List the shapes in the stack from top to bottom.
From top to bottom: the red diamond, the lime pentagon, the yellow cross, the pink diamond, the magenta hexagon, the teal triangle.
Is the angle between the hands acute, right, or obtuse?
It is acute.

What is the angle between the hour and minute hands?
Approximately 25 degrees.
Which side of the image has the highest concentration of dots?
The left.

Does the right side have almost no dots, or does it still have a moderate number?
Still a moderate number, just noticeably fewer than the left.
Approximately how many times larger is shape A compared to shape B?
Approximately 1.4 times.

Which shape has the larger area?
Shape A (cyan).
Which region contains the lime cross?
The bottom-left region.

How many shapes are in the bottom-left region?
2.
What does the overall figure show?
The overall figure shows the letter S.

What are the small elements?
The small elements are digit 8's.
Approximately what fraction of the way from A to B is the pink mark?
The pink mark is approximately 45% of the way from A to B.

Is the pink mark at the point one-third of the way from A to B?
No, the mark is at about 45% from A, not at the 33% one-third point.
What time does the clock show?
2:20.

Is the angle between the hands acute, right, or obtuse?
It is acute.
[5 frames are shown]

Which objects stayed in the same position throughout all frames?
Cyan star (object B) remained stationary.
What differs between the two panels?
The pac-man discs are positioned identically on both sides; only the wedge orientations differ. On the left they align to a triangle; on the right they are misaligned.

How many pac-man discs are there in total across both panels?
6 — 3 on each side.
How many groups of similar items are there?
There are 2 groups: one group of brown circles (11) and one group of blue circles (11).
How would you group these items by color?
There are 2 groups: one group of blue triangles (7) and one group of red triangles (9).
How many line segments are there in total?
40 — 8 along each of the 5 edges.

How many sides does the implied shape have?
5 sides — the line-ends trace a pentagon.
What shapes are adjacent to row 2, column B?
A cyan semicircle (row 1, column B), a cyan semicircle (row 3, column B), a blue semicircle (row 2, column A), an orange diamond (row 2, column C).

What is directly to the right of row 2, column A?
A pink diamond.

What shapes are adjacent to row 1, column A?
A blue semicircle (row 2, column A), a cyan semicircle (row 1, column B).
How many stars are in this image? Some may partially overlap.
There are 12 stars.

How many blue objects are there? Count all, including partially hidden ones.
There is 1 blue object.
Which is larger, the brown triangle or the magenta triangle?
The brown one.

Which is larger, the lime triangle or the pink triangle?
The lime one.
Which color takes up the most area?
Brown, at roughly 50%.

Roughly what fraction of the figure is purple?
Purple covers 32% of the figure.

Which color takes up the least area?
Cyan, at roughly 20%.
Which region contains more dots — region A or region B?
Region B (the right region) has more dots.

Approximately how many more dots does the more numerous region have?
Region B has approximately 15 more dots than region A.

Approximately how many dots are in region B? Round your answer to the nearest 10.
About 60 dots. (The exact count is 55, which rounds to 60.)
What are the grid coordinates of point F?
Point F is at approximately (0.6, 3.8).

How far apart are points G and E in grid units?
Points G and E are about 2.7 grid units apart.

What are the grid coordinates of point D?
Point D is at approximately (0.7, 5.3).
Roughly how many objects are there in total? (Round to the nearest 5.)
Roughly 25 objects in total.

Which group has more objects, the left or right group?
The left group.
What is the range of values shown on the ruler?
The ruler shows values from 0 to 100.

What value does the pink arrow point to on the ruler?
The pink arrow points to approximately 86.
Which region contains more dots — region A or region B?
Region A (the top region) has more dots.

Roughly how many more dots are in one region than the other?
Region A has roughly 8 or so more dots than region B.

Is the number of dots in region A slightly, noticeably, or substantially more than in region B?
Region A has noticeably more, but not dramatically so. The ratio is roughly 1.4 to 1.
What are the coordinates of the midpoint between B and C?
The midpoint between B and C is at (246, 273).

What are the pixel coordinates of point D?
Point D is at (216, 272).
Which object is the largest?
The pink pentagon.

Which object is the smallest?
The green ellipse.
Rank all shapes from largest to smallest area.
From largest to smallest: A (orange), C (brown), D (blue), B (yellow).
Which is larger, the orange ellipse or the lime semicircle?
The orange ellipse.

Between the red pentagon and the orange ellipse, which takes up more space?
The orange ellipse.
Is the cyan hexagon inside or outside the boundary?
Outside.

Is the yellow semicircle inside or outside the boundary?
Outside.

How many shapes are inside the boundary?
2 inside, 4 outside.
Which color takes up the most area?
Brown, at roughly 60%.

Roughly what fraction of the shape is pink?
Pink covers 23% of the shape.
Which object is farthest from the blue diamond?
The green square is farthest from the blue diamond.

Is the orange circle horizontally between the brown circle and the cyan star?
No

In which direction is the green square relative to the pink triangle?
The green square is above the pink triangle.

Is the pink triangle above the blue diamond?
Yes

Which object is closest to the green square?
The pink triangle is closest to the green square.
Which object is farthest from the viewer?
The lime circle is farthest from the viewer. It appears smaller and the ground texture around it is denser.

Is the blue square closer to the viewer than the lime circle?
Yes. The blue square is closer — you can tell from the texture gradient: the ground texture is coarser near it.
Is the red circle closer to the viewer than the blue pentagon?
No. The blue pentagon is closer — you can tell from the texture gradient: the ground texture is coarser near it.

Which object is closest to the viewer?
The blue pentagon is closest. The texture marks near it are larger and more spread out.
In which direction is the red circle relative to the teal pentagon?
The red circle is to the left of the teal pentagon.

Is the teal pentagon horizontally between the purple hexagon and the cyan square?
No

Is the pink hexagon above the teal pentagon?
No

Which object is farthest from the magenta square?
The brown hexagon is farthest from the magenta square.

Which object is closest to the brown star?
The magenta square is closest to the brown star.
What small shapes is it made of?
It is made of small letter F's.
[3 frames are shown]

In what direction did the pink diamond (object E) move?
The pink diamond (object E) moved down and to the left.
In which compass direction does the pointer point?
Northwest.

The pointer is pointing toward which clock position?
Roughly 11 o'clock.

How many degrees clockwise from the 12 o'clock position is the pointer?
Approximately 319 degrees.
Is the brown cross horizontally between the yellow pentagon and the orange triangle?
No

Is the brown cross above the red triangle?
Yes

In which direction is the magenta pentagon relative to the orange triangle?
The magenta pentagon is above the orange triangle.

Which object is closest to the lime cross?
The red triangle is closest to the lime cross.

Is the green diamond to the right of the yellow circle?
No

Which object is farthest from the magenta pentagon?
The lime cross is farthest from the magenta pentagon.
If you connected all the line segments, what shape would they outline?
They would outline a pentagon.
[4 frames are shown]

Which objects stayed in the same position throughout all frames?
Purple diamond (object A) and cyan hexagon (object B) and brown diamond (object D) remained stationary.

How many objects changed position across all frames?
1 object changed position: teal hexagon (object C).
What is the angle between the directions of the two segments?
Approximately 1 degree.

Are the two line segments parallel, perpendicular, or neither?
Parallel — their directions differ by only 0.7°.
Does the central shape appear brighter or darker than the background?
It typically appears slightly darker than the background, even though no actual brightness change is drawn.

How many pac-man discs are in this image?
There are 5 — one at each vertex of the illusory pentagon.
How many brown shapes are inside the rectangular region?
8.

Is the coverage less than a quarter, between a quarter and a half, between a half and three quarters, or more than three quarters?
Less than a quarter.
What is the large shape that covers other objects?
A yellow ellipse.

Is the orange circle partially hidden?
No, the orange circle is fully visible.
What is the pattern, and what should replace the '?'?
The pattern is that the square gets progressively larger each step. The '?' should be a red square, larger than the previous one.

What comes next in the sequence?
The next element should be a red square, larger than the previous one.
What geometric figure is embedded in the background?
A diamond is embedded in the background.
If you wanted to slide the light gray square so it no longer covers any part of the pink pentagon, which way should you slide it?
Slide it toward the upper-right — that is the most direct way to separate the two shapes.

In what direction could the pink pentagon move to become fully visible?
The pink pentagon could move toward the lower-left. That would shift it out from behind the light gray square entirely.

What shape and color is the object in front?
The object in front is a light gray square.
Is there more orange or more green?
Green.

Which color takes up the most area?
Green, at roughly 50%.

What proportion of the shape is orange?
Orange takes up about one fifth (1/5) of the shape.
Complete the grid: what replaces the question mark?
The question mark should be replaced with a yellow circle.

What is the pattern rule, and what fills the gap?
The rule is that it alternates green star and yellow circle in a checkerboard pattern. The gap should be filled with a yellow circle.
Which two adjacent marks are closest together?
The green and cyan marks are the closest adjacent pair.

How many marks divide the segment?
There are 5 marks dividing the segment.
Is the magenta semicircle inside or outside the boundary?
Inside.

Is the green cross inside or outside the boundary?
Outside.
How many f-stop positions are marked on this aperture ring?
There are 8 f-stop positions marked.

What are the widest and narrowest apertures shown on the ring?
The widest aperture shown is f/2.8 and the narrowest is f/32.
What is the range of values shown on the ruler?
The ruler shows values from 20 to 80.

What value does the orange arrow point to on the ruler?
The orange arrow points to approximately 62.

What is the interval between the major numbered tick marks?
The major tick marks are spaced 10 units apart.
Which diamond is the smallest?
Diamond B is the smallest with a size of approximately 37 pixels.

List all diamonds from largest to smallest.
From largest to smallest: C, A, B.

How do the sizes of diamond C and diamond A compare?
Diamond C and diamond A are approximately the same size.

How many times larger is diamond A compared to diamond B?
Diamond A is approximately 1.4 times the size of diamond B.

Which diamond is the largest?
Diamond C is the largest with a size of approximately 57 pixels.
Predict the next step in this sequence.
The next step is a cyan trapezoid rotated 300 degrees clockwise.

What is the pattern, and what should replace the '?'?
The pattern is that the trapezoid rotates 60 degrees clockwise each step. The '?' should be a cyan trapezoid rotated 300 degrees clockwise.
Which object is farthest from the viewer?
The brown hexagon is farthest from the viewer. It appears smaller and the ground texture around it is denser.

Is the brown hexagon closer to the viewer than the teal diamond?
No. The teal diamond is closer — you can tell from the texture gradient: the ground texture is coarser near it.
____________________
Your goal
Set down, word for word, every line from the line that holds "How do the sizes" to the end of the entries above, including both ends.

Reply
How do the sizes of diamond C and diamond A compare?
Diamond C and diamond A are approximately the same size.

How many times larger is diamond A compared to diamond B?
Diamond A is approximately 1.4 times the size of diamond B.

Which diamond is the largest?
Diamond C is the largest with a size of approximately 57 pixels.
Predict the next step in this sequence.
The next step is a cyan trapezoid rotated 300 degrees clockwise.

What is the pattern, and what should replace the '?'?
The pattern is that the trapezoid rotates 60 degrees clockwise each step. The '?' should be a cyan trapezoid rotated 300 degrees clockwise.
Which object is farthest from the viewer?
The brown hexagon is farthest from the viewer. It appears smaller and the ground texture around it is denser.

Is the brown hexagon closer to the viewer than the teal diamond?
No. The teal diamond is closer — you can tell from the texture gradient: the ground texture is coarser near it.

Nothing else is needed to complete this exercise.